■ EXERCISE DIRECTIONS: Pictures in the data below are not part of the copy; transcribe everything else exactly.

Data items
+===+

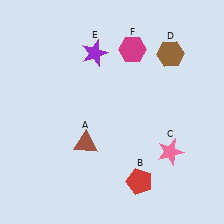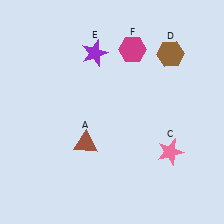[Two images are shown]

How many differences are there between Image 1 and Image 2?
There is 1 difference between the two images.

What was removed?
The red pentagon (B) was removed in Image 2.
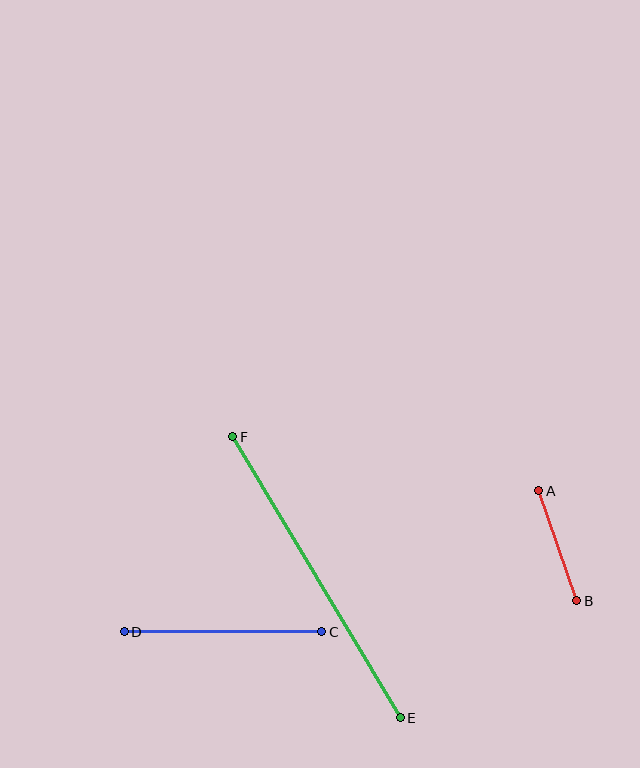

+===+

■ RESPONSE:
[Two images are shown]

How many differences are there between Image 1 and Image 2?
There is 1 difference between the two images.

What was removed?
The red pentagon (B) was removed in Image 2.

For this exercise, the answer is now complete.